■ **BRIEF**:
Find the line with "How many objects" in the data below. Repeat it and every line after it up to the end, exactly, but drop the pictures.

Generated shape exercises
** Start **
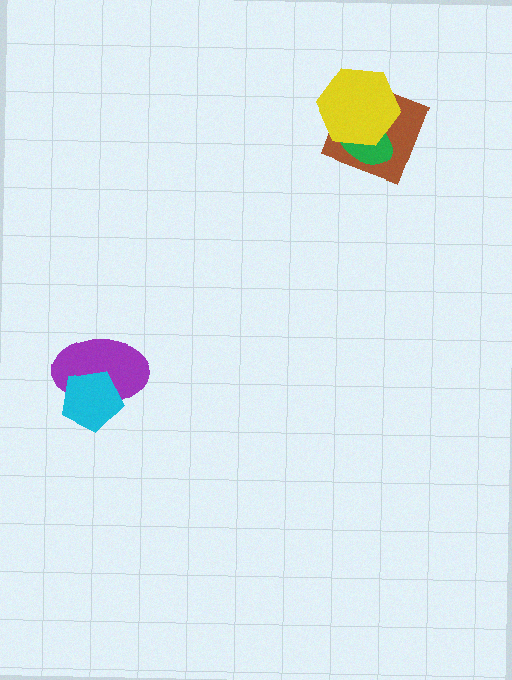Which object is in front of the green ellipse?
The yellow hexagon is in front of the green ellipse.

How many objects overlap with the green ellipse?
2 objects overlap with the green ellipse.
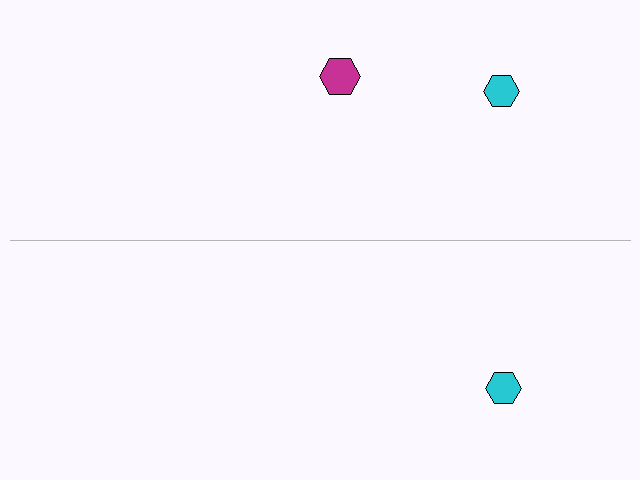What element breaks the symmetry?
A magenta hexagon is missing from the bottom side.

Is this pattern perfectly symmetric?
No, the pattern is not perfectly symmetric. A magenta hexagon is missing from the bottom side.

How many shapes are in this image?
There are 3 shapes in this image.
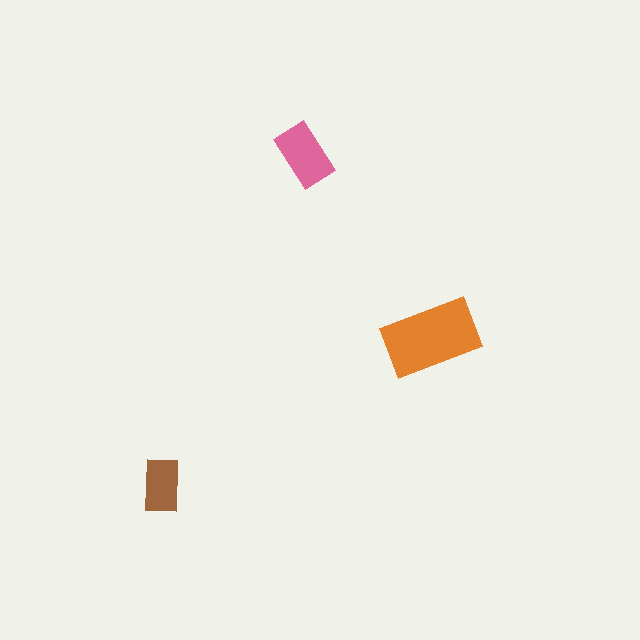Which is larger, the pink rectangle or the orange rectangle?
The orange one.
** End **
■ **ANSWER FOR THE TASK**:
How many objects overlap with the green ellipse?
2 objects overlap with the green ellipse.
What element breaks the symmetry?
A magenta hexagon is missing from the bottom side.

Is this pattern perfectly symmetric?
No, the pattern is not perfectly symmetric. A magenta hexagon is missing from the bottom side.

How many shapes are in this image?
There are 3 shapes in this image.
Which is larger, the pink rectangle or the orange rectangle?
The orange one.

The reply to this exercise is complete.